[The data start]

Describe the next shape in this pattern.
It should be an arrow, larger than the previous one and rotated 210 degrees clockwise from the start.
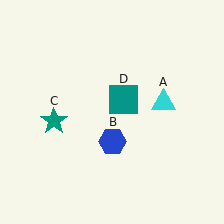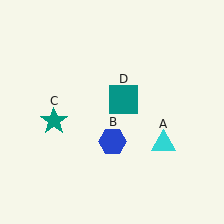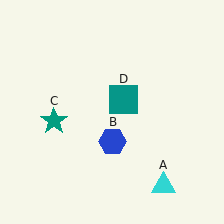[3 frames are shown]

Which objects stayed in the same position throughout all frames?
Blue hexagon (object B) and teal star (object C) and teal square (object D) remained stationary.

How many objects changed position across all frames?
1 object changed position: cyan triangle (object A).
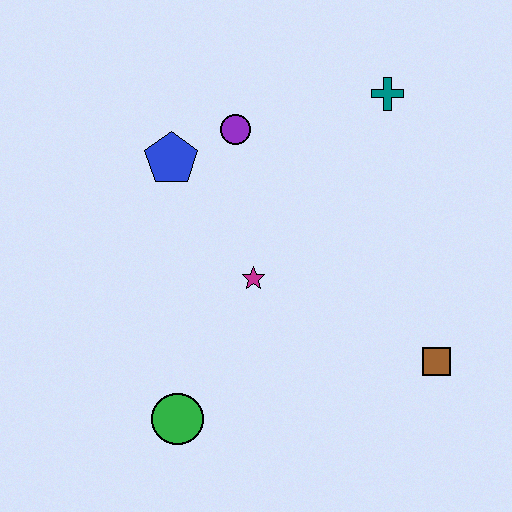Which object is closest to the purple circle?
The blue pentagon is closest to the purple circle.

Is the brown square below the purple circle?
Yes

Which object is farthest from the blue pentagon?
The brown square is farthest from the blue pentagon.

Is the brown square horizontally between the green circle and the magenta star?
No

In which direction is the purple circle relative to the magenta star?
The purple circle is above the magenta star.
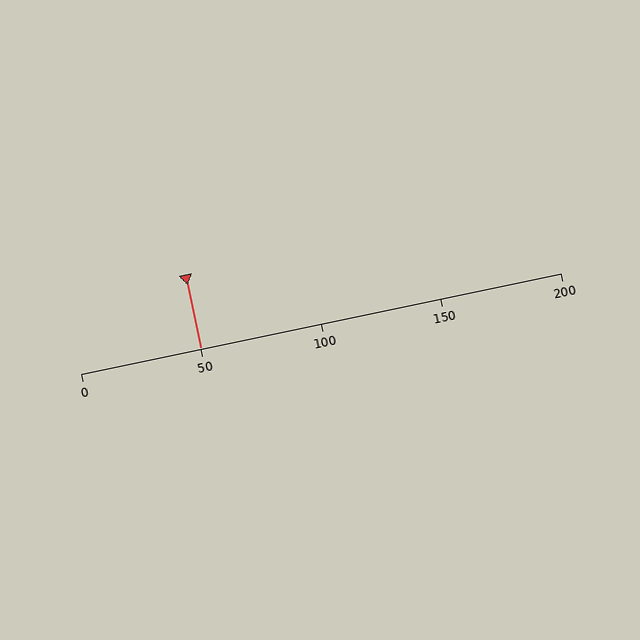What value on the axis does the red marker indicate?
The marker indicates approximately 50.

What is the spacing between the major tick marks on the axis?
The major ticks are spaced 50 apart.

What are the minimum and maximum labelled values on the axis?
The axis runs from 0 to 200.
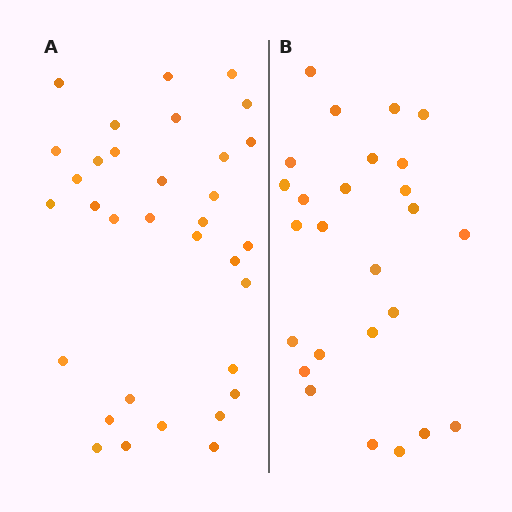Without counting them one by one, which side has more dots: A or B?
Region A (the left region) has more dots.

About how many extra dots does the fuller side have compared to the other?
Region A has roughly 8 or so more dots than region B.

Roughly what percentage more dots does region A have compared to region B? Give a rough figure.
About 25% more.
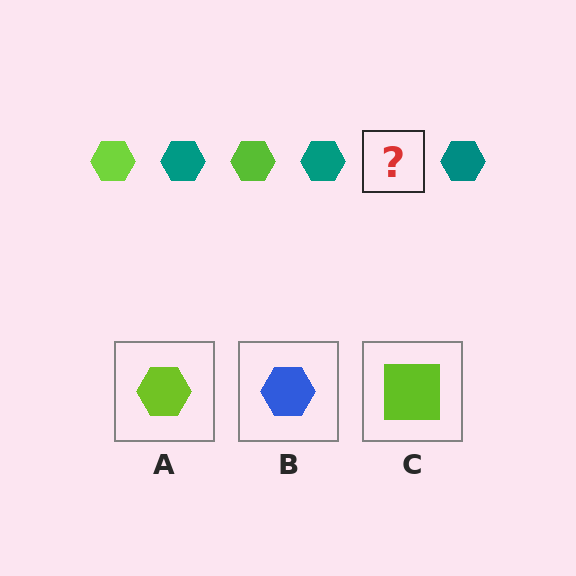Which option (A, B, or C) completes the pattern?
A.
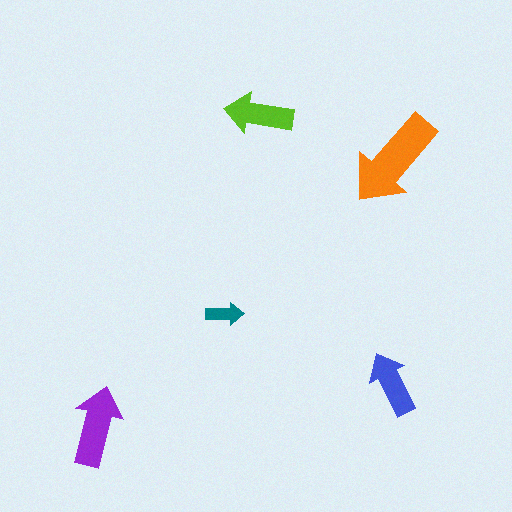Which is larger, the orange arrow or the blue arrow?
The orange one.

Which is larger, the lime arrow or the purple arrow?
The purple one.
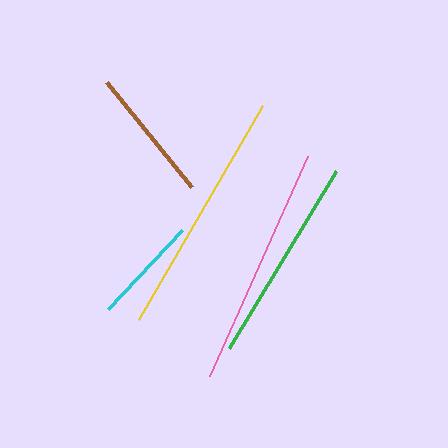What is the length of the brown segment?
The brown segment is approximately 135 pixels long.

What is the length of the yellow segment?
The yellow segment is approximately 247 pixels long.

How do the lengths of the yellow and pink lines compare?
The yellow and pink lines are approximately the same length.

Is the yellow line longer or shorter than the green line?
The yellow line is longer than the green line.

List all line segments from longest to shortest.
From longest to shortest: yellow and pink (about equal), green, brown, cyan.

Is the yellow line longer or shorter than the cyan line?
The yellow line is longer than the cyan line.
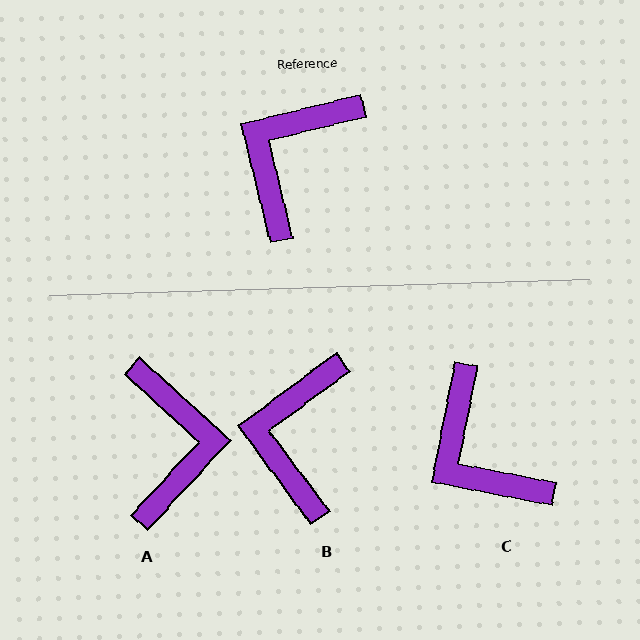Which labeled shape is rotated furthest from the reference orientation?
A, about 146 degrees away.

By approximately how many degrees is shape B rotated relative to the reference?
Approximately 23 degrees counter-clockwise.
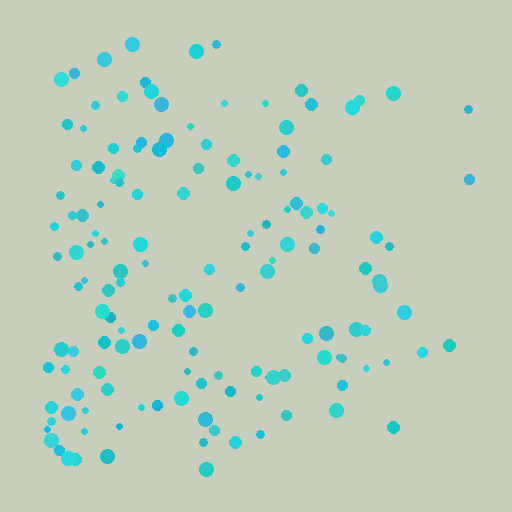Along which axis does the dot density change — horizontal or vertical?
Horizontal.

[The data end]

→ What the exercise asks
Each line from the one containing "What is the length of the brown segment?" through the last line of the listing is to be given again exactly, with no pictures and no other lines.

→ Finished task
What is the length of the brown segment?
The brown segment is approximately 135 pixels long.

What is the length of the yellow segment?
The yellow segment is approximately 247 pixels long.

How do the lengths of the yellow and pink lines compare?
The yellow and pink lines are approximately the same length.

Is the yellow line longer or shorter than the green line?
The yellow line is longer than the green line.

List all line segments from longest to shortest.
From longest to shortest: yellow and pink (about equal), green, brown, cyan.

Is the yellow line longer or shorter than the cyan line?
The yellow line is longer than the cyan line.
Which labeled shape is rotated furthest from the reference orientation?
A, about 146 degrees away.

By approximately how many degrees is shape B rotated relative to the reference?
Approximately 23 degrees counter-clockwise.
Along which axis does the dot density change — horizontal or vertical?
Horizontal.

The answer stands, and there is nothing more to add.